:: Work instructions ::
Transcribe every entry word for word, but skip the images.

START Data provided

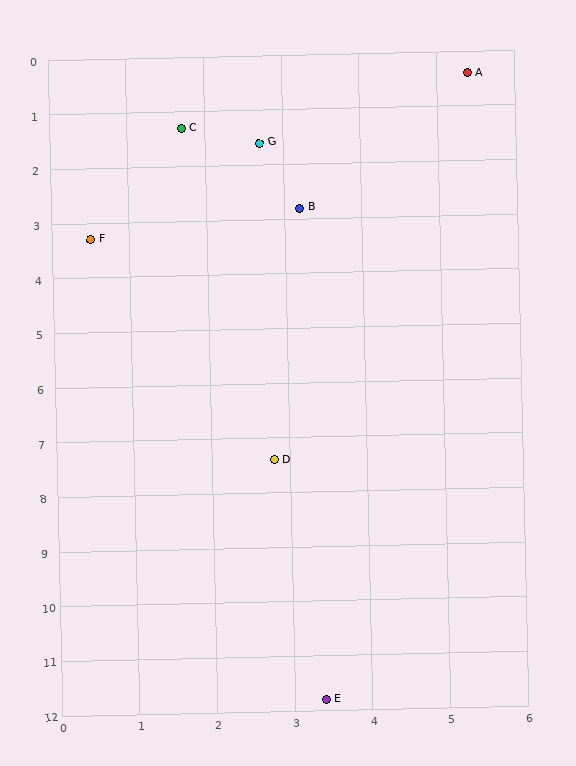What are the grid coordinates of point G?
Point G is at approximately (2.7, 1.6).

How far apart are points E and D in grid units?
Points E and D are about 4.4 grid units apart.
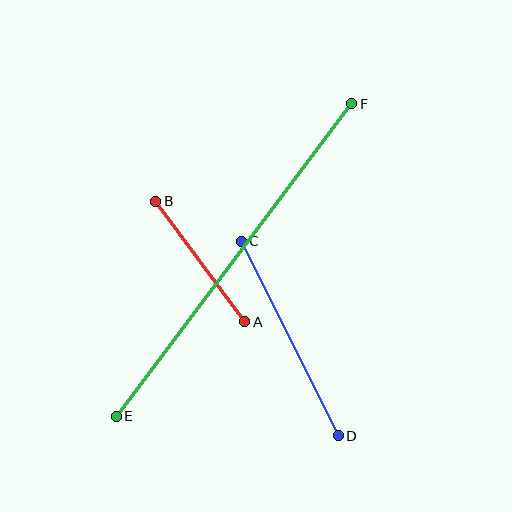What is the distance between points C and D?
The distance is approximately 218 pixels.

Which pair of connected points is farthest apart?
Points E and F are farthest apart.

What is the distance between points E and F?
The distance is approximately 391 pixels.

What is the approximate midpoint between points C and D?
The midpoint is at approximately (290, 338) pixels.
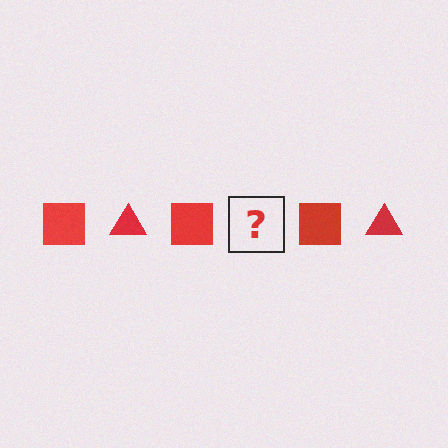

END Data provided

:: Result ::
What are the grid coordinates of point G?
Point G is at approximately (2.7, 1.6).

How far apart are points E and D in grid units?
Points E and D are about 4.4 grid units apart.
What is the distance between points C and D?
The distance is approximately 218 pixels.

Which pair of connected points is farthest apart?
Points E and F are farthest apart.

What is the distance between points E and F?
The distance is approximately 391 pixels.

What is the approximate midpoint between points C and D?
The midpoint is at approximately (290, 338) pixels.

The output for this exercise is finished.